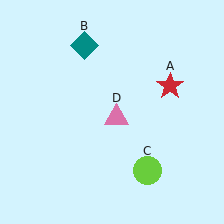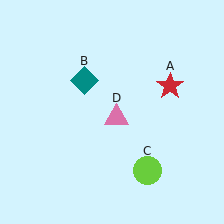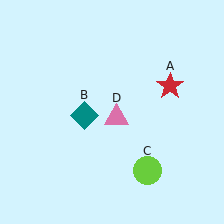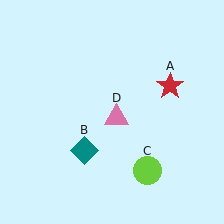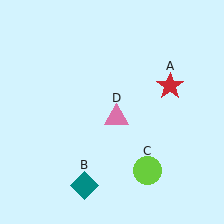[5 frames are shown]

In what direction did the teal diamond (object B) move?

------------------------------

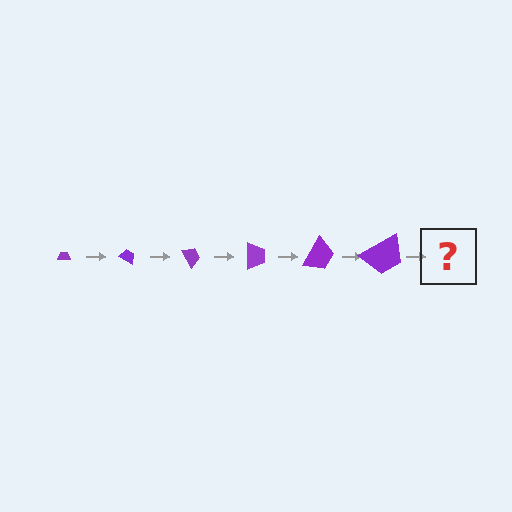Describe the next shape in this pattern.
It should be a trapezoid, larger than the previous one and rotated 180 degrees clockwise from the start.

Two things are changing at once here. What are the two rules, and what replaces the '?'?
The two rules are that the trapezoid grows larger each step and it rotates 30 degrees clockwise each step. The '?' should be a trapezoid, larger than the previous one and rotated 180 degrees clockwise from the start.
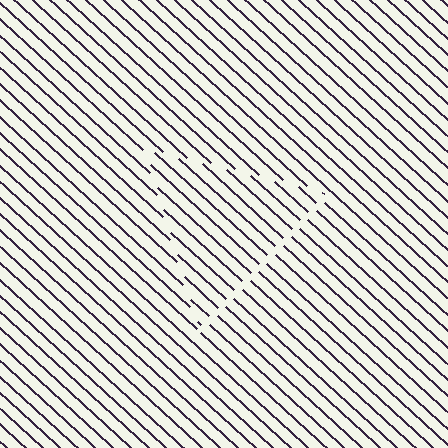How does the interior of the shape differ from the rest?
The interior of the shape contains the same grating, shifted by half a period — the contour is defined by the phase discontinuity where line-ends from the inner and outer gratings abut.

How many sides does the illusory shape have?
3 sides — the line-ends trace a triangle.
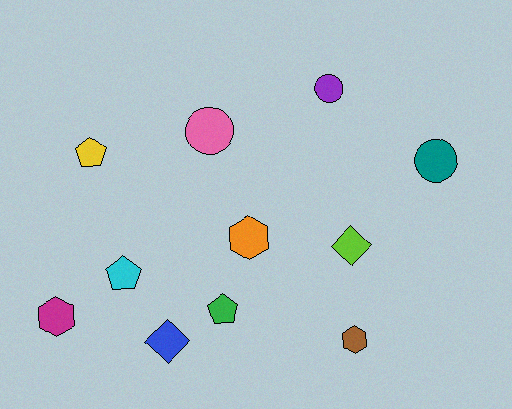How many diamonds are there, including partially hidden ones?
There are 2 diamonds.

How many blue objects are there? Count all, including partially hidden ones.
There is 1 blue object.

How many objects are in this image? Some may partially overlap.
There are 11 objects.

------------------------------

■ Exercise details:
Copy exactly the part of the material above that opens with the line containing "[5 frames are shown]" and closes with the line containing "In what direction", ends included. Drop the images.

■ Problem solution:
[5 frames are shown]

In what direction did the teal diamond (object B) move?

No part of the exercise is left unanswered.